# What you will do:
Quote verbatim every line from the line containing "What shape do you see?" to the line containing "How does the", inclusive of both, and no other line.
====== Provided data
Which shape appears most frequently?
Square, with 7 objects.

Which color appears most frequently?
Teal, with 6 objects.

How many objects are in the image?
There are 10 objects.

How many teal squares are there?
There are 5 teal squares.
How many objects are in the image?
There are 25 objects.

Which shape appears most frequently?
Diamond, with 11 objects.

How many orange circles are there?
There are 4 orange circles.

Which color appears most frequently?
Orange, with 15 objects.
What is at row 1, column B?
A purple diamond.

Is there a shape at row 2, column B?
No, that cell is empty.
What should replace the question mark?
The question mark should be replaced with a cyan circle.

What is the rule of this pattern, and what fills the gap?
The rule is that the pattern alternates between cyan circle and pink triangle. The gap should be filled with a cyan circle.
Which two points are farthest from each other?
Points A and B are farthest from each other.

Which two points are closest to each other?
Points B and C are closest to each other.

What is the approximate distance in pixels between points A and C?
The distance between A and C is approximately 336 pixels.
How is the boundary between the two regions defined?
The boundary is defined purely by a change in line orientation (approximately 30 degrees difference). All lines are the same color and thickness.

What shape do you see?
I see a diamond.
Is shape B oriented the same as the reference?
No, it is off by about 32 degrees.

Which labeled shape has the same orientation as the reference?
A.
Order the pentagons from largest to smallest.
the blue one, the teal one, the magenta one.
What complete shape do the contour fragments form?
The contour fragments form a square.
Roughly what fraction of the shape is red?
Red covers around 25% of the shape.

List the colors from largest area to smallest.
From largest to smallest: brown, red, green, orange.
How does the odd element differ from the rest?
============
====== Provided data
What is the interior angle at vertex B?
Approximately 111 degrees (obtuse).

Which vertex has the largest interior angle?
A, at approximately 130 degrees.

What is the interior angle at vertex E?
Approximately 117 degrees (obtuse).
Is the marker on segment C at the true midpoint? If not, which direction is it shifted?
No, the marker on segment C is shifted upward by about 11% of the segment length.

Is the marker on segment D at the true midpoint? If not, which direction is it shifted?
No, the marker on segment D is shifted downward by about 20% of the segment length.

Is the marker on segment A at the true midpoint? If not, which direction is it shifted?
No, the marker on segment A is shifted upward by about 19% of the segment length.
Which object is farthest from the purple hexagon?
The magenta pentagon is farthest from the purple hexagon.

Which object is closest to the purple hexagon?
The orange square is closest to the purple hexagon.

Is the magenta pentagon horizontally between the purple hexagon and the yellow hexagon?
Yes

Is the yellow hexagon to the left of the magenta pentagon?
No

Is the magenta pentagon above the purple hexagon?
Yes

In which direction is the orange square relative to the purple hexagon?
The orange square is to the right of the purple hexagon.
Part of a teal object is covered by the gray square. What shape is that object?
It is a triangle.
============
====== Provided data
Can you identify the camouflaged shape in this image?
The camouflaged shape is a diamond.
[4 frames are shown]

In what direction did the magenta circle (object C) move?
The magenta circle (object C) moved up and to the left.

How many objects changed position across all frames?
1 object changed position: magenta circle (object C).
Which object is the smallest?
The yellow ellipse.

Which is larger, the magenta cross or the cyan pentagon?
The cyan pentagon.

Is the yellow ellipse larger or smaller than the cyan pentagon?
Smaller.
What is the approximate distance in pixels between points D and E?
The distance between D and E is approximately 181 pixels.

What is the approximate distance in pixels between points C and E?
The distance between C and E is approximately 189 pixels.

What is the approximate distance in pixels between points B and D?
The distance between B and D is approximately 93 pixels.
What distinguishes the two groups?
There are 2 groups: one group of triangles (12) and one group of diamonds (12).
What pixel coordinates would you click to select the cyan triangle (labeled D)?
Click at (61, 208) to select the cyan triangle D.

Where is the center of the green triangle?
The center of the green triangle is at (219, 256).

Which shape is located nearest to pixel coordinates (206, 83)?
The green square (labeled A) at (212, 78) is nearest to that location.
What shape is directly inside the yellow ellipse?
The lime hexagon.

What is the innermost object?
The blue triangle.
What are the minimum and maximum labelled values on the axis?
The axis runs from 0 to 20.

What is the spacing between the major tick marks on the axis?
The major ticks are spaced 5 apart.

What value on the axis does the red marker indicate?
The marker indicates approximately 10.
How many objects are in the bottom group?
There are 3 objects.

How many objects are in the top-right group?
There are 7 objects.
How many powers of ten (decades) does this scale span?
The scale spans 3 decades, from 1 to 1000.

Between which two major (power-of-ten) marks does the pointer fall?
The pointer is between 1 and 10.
============
# Response to the task:
What shape do you see?
I see a diamond.
Is shape B oriented the same as the reference?
No, it is off by about 32 degrees.

Which labeled shape has the same orientation as the reference?
A.
Order the pentagons from largest to smallest.
the blue one, the teal one, the magenta one.
What complete shape do the contour fragments form?
The contour fragments form a square.
Roughly what fraction of the shape is red?
Red covers around 25% of the shape.

List the colors from largest area to smallest.
From largest to smallest: brown, red, green, orange.
How does the odd element differ from the rest?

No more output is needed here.